Copy verbatim the span of lines beginning at the line that contains "What shapes are adjacent to row 3, column C?" and ending with the final line of the data. Exclude pictures from the copy.

===

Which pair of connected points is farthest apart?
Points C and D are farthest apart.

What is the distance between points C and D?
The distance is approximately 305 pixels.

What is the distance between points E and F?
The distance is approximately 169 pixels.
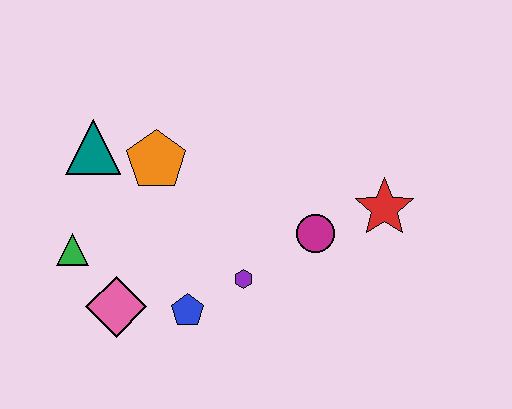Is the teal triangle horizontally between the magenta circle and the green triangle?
Yes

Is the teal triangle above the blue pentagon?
Yes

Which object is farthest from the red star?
The green triangle is farthest from the red star.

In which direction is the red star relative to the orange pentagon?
The red star is to the right of the orange pentagon.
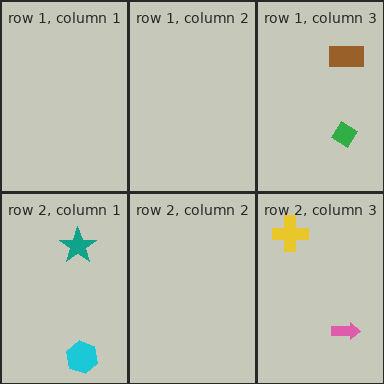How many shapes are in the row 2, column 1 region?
2.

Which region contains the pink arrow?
The row 2, column 3 region.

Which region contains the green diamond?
The row 1, column 3 region.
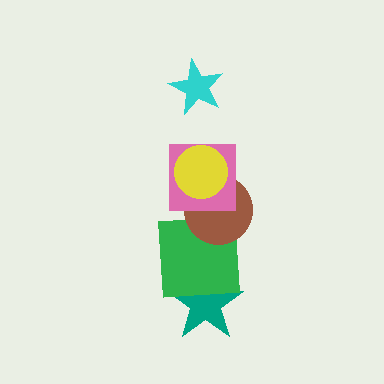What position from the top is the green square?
The green square is 5th from the top.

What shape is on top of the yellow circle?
The cyan star is on top of the yellow circle.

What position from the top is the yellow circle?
The yellow circle is 2nd from the top.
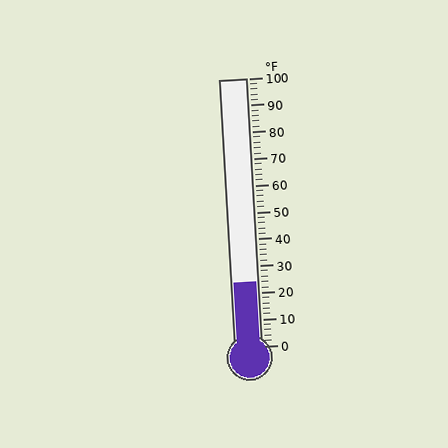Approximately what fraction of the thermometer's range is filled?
The thermometer is filled to approximately 25% of its range.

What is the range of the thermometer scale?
The thermometer scale ranges from 0°F to 100°F.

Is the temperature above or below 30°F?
The temperature is below 30°F.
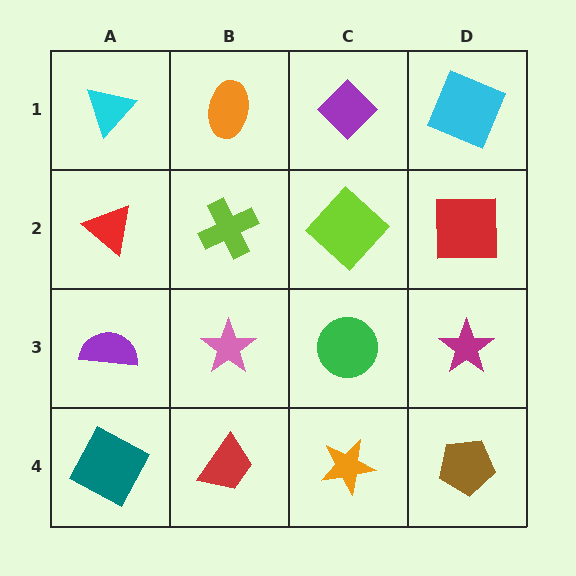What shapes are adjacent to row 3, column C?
A lime diamond (row 2, column C), an orange star (row 4, column C), a pink star (row 3, column B), a magenta star (row 3, column D).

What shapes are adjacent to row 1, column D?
A red square (row 2, column D), a purple diamond (row 1, column C).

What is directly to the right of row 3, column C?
A magenta star.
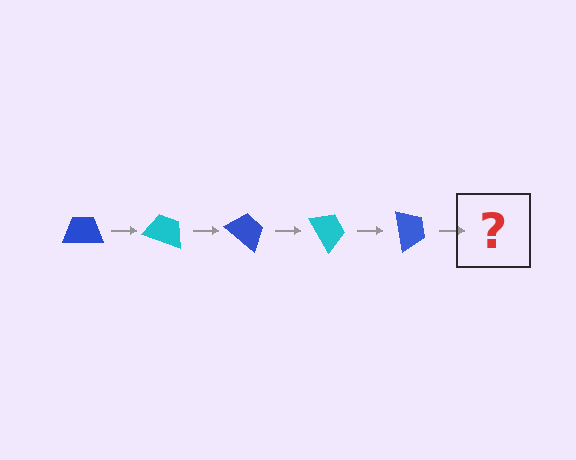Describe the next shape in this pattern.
It should be a cyan trapezoid, rotated 100 degrees clockwise from the start.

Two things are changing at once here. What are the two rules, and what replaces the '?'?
The two rules are that it rotates 20 degrees clockwise each step and the color cycles through blue and cyan. The '?' should be a cyan trapezoid, rotated 100 degrees clockwise from the start.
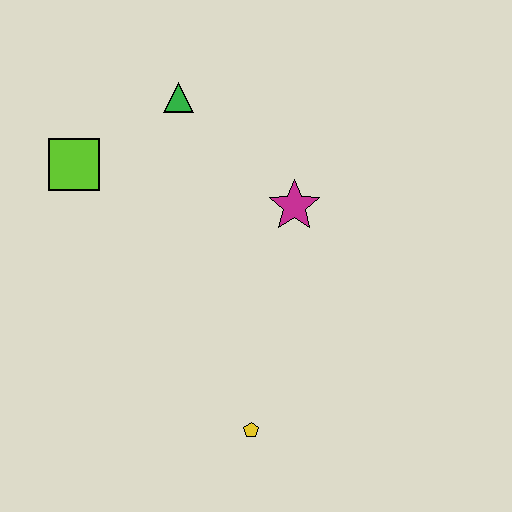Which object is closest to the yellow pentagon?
The magenta star is closest to the yellow pentagon.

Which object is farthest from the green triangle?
The yellow pentagon is farthest from the green triangle.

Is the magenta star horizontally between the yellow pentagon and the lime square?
No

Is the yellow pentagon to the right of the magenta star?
No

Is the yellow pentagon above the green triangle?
No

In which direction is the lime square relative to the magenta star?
The lime square is to the left of the magenta star.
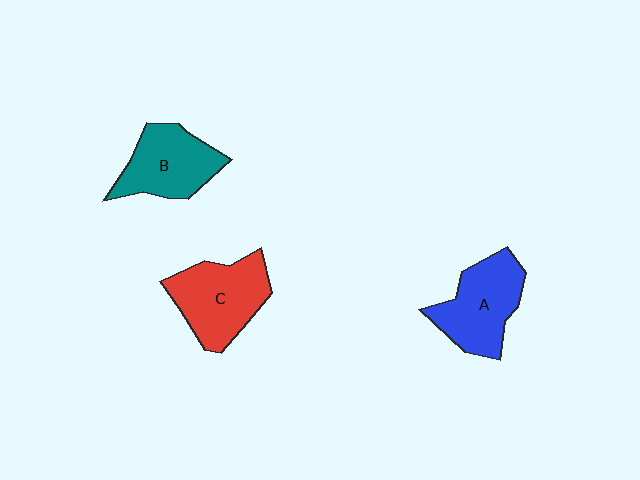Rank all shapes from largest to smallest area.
From largest to smallest: C (red), A (blue), B (teal).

===

_ANSWER TO THIS PROBLEM:_
What shapes are adjacent to row 3, column C?
A lime diamond (row 2, column C), an orange star (row 4, column C), a pink star (row 3, column B), a magenta star (row 3, column D).

What shapes are adjacent to row 1, column D?
A red square (row 2, column D), a purple diamond (row 1, column C).

What is directly to the right of row 3, column C?
A magenta star.
Describe the next shape in this pattern.
It should be a cyan trapezoid, rotated 100 degrees clockwise from the start.

Two things are changing at once here. What are the two rules, and what replaces the '?'?
The two rules are that it rotates 20 degrees clockwise each step and the color cycles through blue and cyan. The '?' should be a cyan trapezoid, rotated 100 degrees clockwise from the start.
Which object is closest to the yellow pentagon?
The magenta star is closest to the yellow pentagon.

Which object is farthest from the green triangle?
The yellow pentagon is farthest from the green triangle.

Is the magenta star horizontally between the yellow pentagon and the lime square?
No

Is the yellow pentagon to the right of the magenta star?
No

Is the yellow pentagon above the green triangle?
No

In which direction is the lime square relative to the magenta star?
The lime square is to the left of the magenta star.
Rank all shapes from largest to smallest area.
From largest to smallest: C (red), A (blue), B (teal).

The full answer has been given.